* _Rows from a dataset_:
-----

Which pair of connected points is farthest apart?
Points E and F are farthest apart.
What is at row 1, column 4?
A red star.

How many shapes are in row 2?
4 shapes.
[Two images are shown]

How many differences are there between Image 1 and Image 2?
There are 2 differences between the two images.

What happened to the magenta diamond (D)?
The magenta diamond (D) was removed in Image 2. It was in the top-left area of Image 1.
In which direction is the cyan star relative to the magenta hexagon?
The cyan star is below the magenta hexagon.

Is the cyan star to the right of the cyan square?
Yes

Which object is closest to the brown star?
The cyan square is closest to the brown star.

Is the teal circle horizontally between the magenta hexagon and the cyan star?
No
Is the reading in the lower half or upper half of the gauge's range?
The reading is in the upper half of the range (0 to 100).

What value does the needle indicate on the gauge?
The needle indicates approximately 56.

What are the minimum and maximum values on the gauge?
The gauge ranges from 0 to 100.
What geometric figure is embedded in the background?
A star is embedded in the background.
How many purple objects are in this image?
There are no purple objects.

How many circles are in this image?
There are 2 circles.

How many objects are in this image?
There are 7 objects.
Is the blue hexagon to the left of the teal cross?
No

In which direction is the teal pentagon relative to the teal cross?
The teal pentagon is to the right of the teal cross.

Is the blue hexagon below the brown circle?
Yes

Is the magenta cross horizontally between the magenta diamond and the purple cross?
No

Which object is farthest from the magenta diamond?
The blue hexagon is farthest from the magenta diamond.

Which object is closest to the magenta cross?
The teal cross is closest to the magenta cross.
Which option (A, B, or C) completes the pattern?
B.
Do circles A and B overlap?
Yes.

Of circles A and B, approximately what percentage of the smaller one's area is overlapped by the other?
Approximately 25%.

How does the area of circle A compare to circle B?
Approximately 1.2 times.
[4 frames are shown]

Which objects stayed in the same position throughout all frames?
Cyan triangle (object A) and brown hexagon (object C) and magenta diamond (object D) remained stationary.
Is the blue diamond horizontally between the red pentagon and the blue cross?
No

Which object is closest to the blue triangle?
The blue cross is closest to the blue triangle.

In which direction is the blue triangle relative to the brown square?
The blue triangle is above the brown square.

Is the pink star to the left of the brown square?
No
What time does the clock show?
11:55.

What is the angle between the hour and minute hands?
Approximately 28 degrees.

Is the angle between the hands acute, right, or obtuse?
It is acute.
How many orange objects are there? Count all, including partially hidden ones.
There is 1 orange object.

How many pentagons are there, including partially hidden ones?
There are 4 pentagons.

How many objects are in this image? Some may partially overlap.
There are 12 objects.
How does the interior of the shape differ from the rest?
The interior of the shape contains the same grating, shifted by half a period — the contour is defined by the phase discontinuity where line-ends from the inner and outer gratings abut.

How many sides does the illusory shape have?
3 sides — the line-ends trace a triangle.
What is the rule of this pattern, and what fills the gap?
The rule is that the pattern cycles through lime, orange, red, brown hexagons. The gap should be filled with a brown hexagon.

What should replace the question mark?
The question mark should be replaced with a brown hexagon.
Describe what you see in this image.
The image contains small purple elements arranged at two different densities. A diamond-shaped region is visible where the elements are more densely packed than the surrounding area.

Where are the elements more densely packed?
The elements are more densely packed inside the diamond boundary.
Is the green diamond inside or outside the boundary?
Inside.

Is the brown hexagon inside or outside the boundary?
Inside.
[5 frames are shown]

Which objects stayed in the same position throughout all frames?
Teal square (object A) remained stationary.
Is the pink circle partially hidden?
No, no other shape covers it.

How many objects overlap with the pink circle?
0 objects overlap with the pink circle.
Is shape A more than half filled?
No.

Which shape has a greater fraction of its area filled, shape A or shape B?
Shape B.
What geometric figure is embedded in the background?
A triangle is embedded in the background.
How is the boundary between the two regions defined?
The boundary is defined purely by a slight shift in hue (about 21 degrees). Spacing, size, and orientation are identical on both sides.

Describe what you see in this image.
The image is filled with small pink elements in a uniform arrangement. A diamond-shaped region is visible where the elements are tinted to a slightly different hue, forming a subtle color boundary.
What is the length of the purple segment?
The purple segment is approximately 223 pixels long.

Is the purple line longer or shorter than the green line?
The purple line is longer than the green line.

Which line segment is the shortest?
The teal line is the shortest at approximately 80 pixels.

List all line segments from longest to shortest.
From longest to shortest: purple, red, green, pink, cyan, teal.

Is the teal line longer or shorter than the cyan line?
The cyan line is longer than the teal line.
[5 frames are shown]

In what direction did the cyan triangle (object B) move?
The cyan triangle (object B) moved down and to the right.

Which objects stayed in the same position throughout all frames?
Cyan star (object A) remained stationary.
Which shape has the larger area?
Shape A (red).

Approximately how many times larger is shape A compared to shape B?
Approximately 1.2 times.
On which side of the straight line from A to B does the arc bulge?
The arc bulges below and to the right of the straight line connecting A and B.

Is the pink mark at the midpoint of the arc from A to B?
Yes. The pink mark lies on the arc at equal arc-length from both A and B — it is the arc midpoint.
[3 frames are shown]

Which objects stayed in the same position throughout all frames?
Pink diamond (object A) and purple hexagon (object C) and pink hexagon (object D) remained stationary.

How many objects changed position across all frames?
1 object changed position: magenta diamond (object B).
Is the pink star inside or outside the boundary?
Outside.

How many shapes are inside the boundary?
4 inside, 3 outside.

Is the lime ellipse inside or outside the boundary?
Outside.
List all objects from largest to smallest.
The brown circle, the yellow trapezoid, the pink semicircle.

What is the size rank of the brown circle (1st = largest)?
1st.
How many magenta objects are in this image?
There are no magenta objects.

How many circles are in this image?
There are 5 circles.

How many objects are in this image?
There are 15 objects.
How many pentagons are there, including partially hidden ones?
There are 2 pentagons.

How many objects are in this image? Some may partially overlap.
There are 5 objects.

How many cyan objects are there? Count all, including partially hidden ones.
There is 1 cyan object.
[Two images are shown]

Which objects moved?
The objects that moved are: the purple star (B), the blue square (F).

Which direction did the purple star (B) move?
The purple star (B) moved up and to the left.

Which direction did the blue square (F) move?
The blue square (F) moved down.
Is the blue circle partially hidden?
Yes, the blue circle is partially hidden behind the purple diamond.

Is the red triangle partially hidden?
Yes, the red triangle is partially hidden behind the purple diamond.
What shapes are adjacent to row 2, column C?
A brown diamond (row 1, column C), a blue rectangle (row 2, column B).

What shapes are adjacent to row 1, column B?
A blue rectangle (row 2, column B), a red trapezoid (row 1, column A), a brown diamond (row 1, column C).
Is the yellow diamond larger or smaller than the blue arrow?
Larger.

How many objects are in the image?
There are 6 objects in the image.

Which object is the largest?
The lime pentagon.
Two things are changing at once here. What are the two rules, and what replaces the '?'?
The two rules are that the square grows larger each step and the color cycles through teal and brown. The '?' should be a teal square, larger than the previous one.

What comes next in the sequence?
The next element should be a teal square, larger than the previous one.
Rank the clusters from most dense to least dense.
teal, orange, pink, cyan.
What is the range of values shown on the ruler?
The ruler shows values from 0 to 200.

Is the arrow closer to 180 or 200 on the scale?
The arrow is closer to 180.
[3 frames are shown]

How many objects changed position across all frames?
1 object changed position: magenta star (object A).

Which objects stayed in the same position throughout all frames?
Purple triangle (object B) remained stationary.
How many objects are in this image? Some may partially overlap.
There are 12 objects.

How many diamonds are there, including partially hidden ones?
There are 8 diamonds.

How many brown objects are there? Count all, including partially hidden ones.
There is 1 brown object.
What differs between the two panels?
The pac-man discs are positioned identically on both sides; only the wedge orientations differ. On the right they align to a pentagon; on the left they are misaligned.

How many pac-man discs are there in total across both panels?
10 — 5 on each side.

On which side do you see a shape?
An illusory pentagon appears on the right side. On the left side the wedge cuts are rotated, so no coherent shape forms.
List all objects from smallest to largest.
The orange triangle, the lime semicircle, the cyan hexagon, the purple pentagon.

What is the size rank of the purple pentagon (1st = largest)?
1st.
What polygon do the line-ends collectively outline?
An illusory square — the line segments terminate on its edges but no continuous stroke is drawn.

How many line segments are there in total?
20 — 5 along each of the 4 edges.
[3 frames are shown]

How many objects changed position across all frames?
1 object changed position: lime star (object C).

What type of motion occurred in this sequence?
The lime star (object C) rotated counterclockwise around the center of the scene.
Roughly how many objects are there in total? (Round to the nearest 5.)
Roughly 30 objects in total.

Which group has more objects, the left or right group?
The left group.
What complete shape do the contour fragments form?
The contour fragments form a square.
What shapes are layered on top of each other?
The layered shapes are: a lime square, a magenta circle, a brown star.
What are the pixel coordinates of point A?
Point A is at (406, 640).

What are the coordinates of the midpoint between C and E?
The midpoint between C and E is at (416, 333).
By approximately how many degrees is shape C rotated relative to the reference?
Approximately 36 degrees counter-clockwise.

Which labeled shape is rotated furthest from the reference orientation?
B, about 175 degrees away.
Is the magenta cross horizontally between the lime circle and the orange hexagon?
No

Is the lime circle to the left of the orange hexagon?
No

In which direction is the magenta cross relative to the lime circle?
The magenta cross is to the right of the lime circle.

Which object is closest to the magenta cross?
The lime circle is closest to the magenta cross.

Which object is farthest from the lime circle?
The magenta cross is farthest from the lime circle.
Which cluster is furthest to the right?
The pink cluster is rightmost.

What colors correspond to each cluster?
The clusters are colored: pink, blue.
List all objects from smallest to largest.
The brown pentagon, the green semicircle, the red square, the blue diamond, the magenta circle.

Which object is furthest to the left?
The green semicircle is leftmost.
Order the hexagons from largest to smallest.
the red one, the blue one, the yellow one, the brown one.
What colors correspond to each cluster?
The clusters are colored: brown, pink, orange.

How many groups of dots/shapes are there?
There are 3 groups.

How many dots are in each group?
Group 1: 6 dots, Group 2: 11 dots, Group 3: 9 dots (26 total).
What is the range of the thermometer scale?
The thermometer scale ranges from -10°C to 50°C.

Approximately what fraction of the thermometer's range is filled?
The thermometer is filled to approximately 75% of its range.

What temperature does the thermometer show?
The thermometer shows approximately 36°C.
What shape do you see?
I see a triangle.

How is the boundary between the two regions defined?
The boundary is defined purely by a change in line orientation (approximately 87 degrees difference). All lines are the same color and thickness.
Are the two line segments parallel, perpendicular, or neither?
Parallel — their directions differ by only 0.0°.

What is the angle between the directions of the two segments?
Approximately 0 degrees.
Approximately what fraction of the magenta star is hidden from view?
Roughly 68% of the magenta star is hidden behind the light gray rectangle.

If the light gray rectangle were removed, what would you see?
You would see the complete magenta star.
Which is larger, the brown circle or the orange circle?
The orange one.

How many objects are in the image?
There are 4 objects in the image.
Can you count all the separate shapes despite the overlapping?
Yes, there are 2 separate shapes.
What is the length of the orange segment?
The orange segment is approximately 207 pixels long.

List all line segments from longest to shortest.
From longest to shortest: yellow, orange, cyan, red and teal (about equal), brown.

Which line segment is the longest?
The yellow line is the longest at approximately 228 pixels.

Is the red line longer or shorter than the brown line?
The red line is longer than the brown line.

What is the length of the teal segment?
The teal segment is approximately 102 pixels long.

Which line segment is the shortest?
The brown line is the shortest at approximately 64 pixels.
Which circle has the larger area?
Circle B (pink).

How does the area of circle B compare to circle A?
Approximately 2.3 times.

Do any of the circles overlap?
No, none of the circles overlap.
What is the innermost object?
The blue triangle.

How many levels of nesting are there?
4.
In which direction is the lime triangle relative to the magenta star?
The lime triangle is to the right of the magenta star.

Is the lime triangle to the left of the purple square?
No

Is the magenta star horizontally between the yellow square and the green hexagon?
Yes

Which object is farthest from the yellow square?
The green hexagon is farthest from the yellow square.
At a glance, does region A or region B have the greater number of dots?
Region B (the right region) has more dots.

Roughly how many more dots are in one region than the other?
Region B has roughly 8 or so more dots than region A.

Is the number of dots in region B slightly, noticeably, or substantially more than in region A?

-----

* _What the task asks_: The required output is the exact run of lines from the beginning of the listing above to the line that contains "[4 frames are shown]", inclusive of both.

* _Written response_:
Which pair of connected points is farthest apart?
Points E and F are farthest apart.
What is at row 1, column 4?
A red star.

How many shapes are in row 2?
4 shapes.
[Two images are shown]

How many differences are there between Image 1 and Image 2?
There are 2 differences between the two images.

What happened to the magenta diamond (D)?
The magenta diamond (D) was removed in Image 2. It was in the top-left area of Image 1.
In which direction is the cyan star relative to the magenta hexagon?
The cyan star is below the magenta hexagon.

Is the cyan star to the right of the cyan square?
Yes

Which object is closest to the brown star?
The cyan square is closest to the brown star.

Is the teal circle horizontally between the magenta hexagon and the cyan star?
No
Is the reading in the lower half or upper half of the gauge's range?
The reading is in the upper half of the range (0 to 100).

What value does the needle indicate on the gauge?
The needle indicates approximately 56.

What are the minimum and maximum values on the gauge?
The gauge ranges from 0 to 100.
What geometric figure is embedded in the background?
A star is embedded in the background.
How many purple objects are in this image?
There are no purple objects.

How many circles are in this image?
There are 2 circles.

How many objects are in this image?
There are 7 objects.
Is the blue hexagon to the left of the teal cross?
No

In which direction is the teal pentagon relative to the teal cross?
The teal pentagon is to the right of the teal cross.

Is the blue hexagon below the brown circle?
Yes

Is the magenta cross horizontally between the magenta diamond and the purple cross?
No

Which object is farthest from the magenta diamond?
The blue hexagon is farthest from the magenta diamond.

Which object is closest to the magenta cross?
The teal cross is closest to the magenta cross.
Which option (A, B, or C) completes the pattern?
B.
Do circles A and B overlap?
Yes.

Of circles A and B, approximately what percentage of the smaller one's area is overlapped by the other?
Approximately 25%.

How does the area of circle A compare to circle B?
Approximately 1.2 times.
[4 frames are shown]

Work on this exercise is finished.